■ **RECORDS TO PROCESS**
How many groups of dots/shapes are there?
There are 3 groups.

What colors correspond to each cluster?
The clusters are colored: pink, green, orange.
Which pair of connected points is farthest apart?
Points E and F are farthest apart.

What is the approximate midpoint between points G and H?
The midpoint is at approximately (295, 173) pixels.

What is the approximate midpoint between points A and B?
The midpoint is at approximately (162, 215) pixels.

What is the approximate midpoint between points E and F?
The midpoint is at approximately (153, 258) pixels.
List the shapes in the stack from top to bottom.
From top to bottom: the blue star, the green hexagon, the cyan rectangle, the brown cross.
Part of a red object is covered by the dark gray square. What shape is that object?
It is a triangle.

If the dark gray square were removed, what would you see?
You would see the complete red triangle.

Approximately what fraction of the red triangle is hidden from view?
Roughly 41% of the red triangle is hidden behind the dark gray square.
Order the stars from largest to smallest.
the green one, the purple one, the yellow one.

...

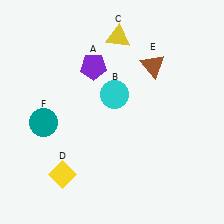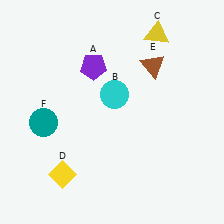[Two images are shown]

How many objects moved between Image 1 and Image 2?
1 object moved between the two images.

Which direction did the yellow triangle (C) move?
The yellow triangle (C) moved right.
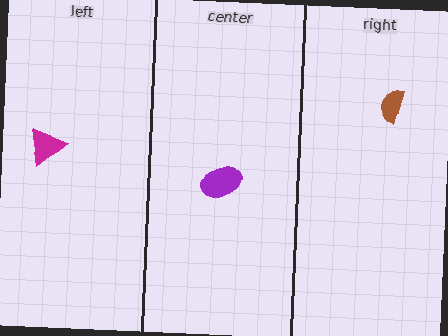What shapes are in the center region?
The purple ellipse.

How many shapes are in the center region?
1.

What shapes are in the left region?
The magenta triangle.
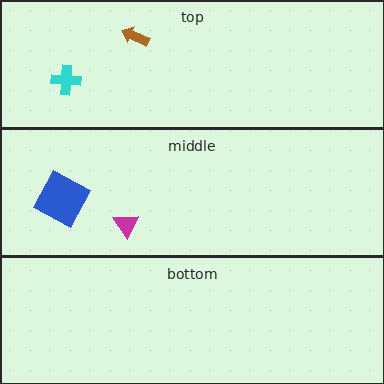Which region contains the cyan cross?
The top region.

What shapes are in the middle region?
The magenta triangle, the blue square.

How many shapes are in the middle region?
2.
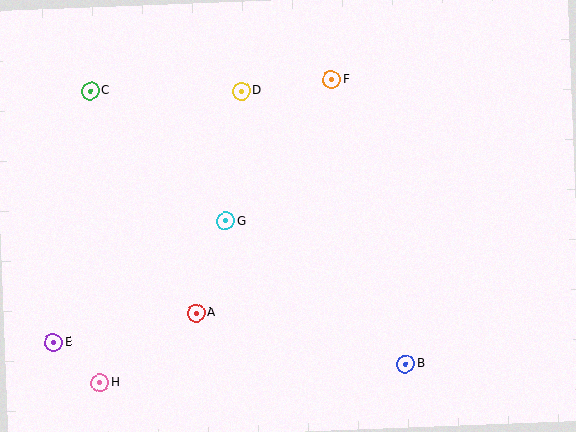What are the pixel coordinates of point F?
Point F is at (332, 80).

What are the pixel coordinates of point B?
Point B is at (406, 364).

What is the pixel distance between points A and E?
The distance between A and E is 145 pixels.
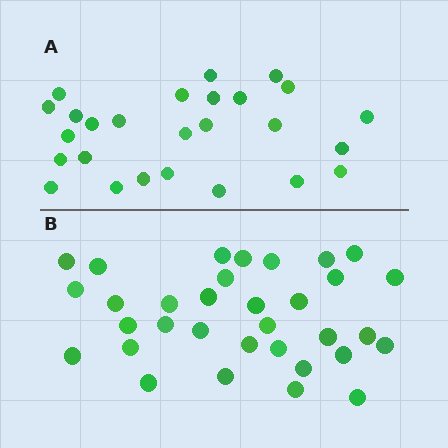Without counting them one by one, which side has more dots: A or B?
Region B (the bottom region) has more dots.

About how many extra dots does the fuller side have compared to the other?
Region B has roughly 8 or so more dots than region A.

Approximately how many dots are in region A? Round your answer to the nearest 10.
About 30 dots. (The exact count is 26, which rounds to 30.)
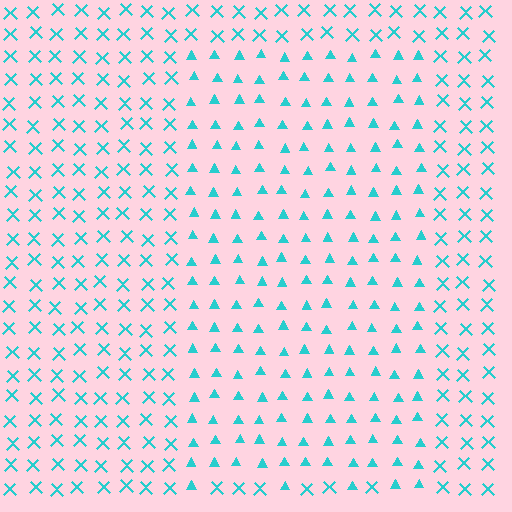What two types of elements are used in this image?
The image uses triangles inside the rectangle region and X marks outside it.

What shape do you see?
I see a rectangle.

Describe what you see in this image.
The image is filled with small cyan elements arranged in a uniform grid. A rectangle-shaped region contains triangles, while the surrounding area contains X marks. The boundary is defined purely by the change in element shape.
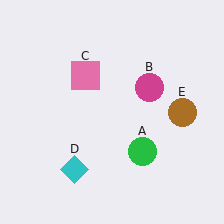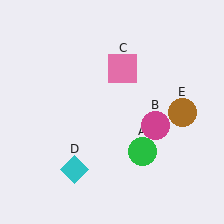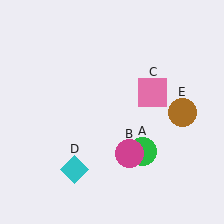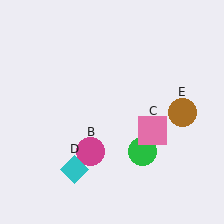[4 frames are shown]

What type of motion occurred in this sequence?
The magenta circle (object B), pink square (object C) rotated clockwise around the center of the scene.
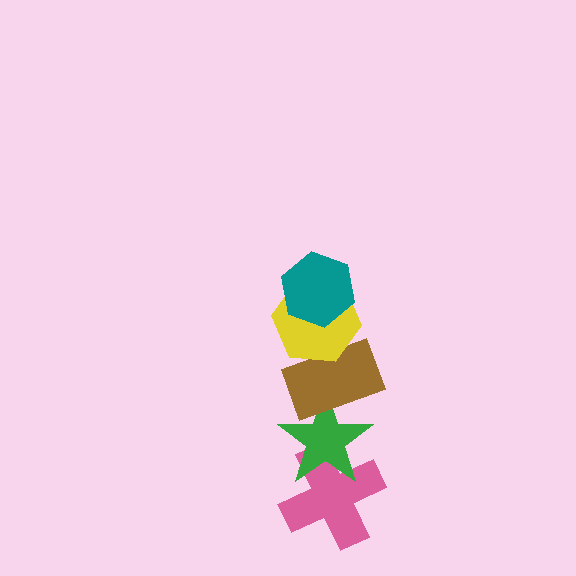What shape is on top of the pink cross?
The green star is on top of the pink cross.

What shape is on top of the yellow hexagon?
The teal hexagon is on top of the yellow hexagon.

==

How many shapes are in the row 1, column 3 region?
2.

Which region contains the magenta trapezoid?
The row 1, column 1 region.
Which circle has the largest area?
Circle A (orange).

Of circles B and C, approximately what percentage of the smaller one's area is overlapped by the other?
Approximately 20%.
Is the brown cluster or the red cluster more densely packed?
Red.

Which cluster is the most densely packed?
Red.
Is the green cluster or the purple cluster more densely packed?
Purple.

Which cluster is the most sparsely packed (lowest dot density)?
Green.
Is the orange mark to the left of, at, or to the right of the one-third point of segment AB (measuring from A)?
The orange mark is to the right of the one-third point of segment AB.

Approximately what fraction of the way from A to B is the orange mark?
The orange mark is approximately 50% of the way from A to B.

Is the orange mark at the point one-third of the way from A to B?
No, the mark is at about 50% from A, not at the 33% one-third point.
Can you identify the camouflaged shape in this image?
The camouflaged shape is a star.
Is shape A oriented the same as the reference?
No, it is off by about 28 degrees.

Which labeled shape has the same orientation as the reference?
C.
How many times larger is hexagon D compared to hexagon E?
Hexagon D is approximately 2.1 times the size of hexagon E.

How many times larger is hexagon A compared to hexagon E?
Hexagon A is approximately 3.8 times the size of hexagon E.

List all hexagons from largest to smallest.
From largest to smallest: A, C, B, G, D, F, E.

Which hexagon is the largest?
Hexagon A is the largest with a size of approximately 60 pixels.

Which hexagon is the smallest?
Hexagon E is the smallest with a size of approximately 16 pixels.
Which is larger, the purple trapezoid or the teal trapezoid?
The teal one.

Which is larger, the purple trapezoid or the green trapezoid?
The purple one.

■ **TASK BRIEF**
Reproduce nothing but the lines from the one with "Without counting them" to the one with "[4 frames are shown]", both lines included, and keep every picture out of the copy.

■ **PROBLEM SOLUTION**
Without counting them one by one, which side has more dots: A or B?
Region B (the bottom region) has more dots.

About how many extra dots does the fuller side have compared to the other?
Region B has roughly 8 or so more dots than region A.

Approximately how many dots are in region A? Round your answer to the nearest 10.
About 30 dots. (The exact count is 26, which rounds to 30.)
What two types of elements are used in this image?
The image uses triangles inside the rectangle region and X marks outside it.

What shape do you see?
I see a rectangle.

Describe what you see in this image.
The image is filled with small cyan elements arranged in a uniform grid. A rectangle-shaped region contains triangles, while the surrounding area contains X marks. The boundary is defined purely by the change in element shape.
[4 frames are shown]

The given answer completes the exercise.